- _ABOUT THIS TASK_:
Exactly the lines from the one containing "Is the lime" through the final line of the data below, with pictures omitted, make up the answer.
=== Begin Enclosure ===
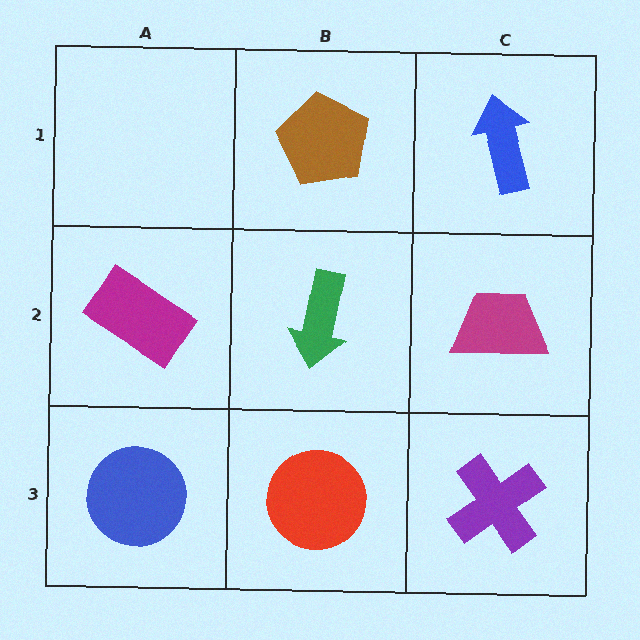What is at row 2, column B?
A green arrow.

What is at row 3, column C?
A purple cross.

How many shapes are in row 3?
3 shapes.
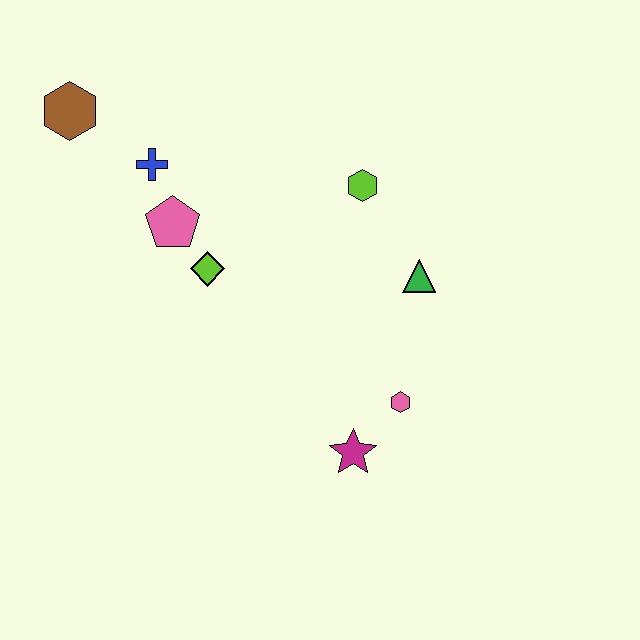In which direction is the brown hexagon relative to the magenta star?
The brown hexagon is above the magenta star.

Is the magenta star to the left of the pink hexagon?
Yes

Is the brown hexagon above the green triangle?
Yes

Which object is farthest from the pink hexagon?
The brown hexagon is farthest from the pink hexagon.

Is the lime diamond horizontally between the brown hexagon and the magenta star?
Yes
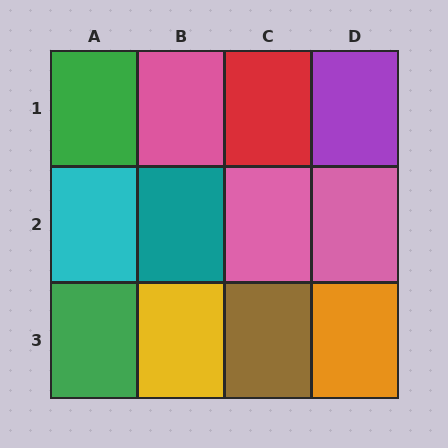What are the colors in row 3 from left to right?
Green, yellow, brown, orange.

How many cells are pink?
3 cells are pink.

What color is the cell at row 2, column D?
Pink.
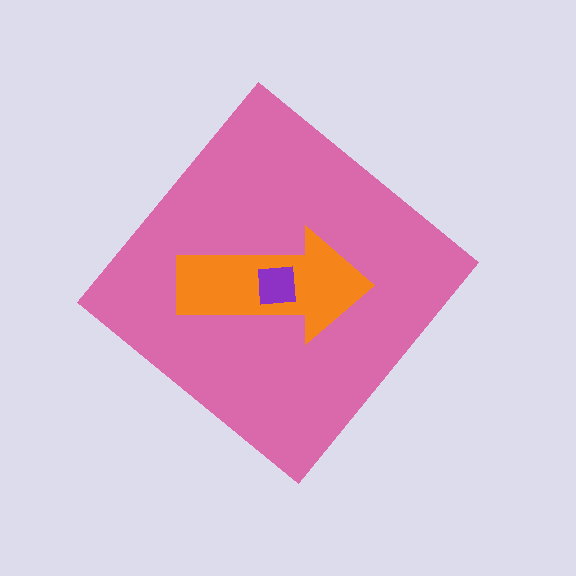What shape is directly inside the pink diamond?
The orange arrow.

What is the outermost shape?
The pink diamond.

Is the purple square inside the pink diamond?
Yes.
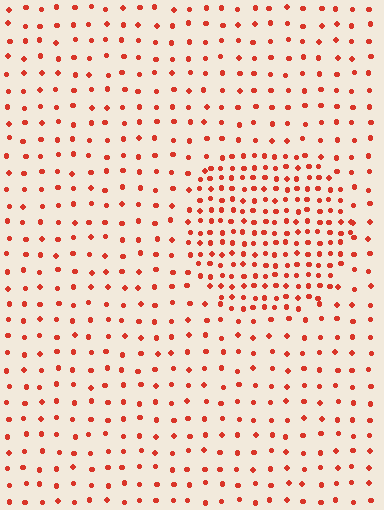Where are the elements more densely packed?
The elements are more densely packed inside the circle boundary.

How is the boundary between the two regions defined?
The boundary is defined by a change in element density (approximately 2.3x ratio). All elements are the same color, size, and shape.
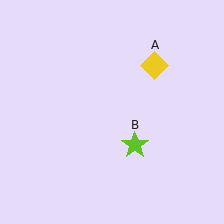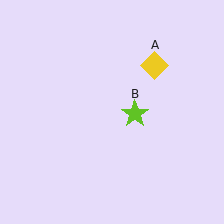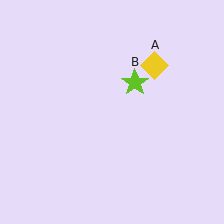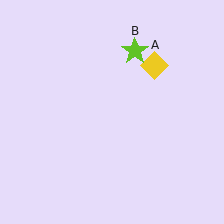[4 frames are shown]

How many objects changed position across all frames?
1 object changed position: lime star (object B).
=== End Enclosure ===
- _RESPONSE TO THIS TASK_:
Is the lime diamond horizontally between the brown hexagon and the magenta star?
Yes
What are the colors in row 3 from left to right?
Green, yellow, brown, orange.

How many cells are pink?
3 cells are pink.

What color is the cell at row 2, column D?
Pink.
What shape is directly inside the pink diamond?
The orange arrow.

What is the outermost shape?
The pink diamond.

Is the purple square inside the pink diamond?
Yes.
Where are the elements more densely packed?
The elements are more densely packed inside the circle boundary.

How is the boundary between the two regions defined?
The boundary is defined by a change in element density (approximately 2.3x ratio). All elements are the same color, size, and shape.
[4 frames are shown]

How many objects changed position across all frames?
1 object changed position: lime star (object B).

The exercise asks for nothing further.